**Instructions for the task**. Write out the entire listing below exactly as it appears, minus any pictures.
***** Source data
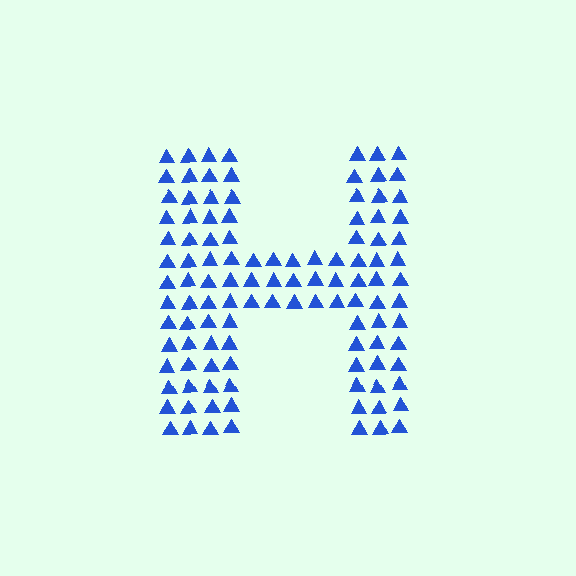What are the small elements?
The small elements are triangles.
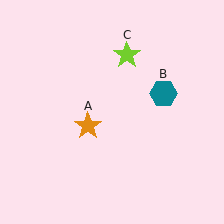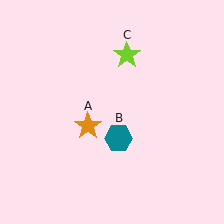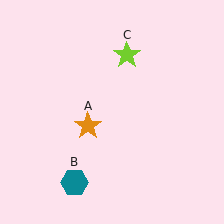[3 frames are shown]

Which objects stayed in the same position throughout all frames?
Orange star (object A) and lime star (object C) remained stationary.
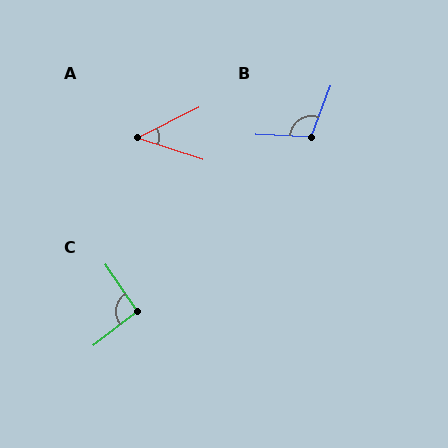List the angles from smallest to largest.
A (45°), C (93°), B (107°).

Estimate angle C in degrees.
Approximately 93 degrees.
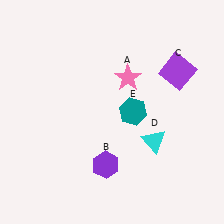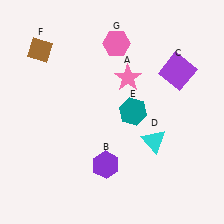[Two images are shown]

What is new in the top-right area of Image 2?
A pink hexagon (G) was added in the top-right area of Image 2.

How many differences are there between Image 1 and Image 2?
There are 2 differences between the two images.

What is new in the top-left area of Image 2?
A brown diamond (F) was added in the top-left area of Image 2.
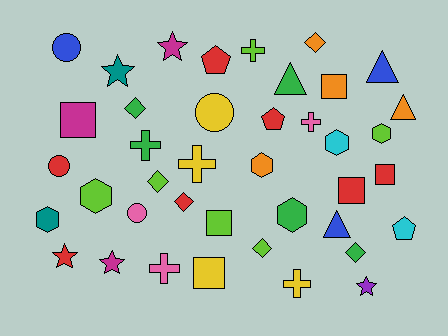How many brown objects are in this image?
There are no brown objects.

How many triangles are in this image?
There are 4 triangles.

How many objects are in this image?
There are 40 objects.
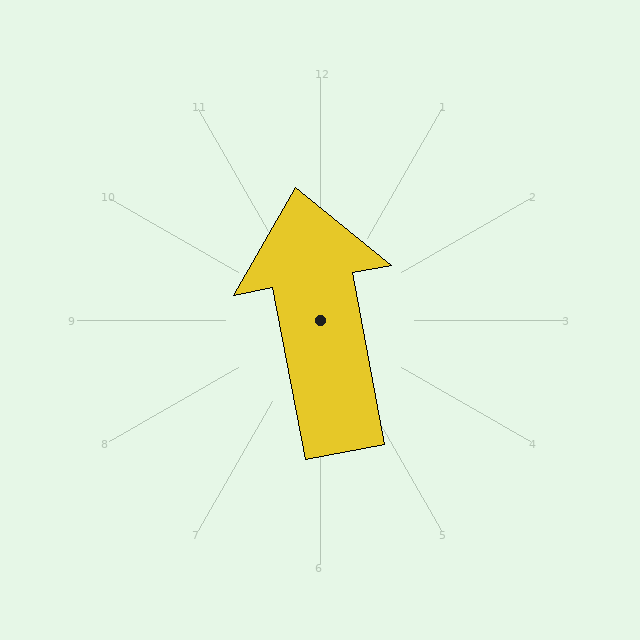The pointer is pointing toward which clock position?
Roughly 12 o'clock.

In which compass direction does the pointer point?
North.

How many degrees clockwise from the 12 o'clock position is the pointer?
Approximately 349 degrees.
**********
**Solution to this problem**.
What are the small elements?
The small elements are triangles.
[3 frames are shown]

Which objects stayed in the same position throughout all frames?
Orange star (object A) and lime star (object C) remained stationary.
List the angles from smallest to largest.
A (45°), C (93°), B (107°).

Estimate angle C in degrees.
Approximately 93 degrees.
[Two images are shown]

What is new in the top-right area of Image 2?
A pink hexagon (G) was added in the top-right area of Image 2.

How many differences are there between Image 1 and Image 2?
There are 2 differences between the two images.

What is new in the top-left area of Image 2?
A brown diamond (F) was added in the top-left area of Image 2.
How many brown objects are in this image?
There are no brown objects.

How many triangles are in this image?
There are 4 triangles.

How many objects are in this image?
There are 40 objects.
The pointer is pointing toward which clock position?
Roughly 12 o'clock.

In which compass direction does the pointer point?
North.

How many degrees clockwise from the 12 o'clock position is the pointer?
Approximately 349 degrees.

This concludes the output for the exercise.